THE EXERCISE:
Set down each entry exactly as given; pictures should not appear in the copy.

================================

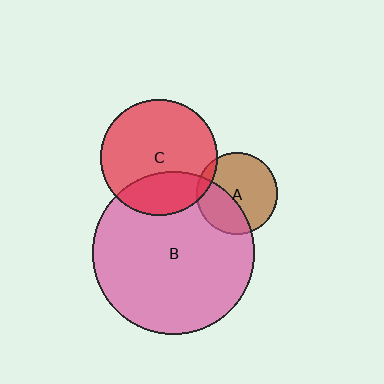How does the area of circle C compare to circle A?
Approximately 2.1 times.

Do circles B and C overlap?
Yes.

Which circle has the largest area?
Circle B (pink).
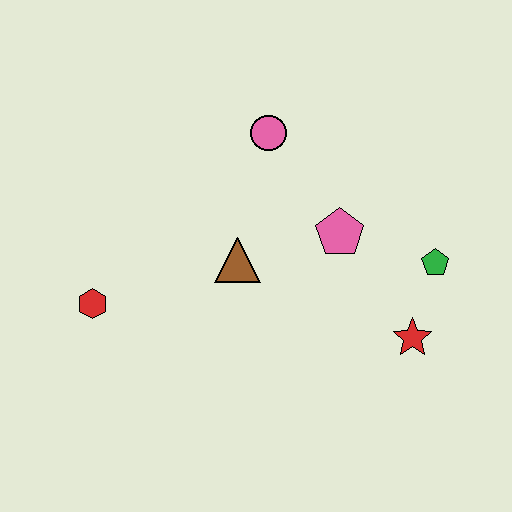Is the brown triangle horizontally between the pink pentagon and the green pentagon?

================================

SOLUTION FOR THIS TASK:
How does the area of circle C compare to circle A?
Approximately 2.1 times.

Do circles B and C overlap?
Yes.

Which circle has the largest area?
Circle B (pink).
Is the brown triangle horizontally between the pink pentagon and the green pentagon?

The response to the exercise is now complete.